> _Extracted records_:
-- Start --

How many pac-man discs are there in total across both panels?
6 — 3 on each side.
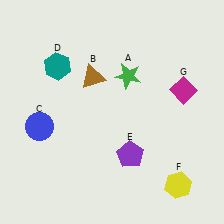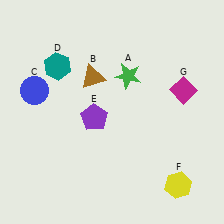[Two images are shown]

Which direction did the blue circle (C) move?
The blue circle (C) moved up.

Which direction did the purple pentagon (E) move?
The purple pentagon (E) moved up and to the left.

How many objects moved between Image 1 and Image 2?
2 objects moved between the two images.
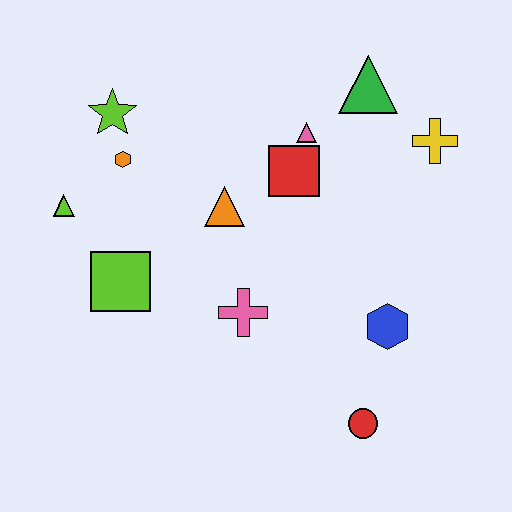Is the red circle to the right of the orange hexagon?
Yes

-- End --
-- Start --

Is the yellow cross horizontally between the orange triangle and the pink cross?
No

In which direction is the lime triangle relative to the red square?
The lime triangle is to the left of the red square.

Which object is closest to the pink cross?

-- End --

> _REQUIRED WORK_: Transcribe word for word the lines from the one holding "In which direction" through the one holding "Which object is closest to the pink cross?". Include both, and add nothing.

> _REPLY_:
In which direction is the lime triangle relative to the red square?
The lime triangle is to the left of the red square.

Which object is closest to the pink cross?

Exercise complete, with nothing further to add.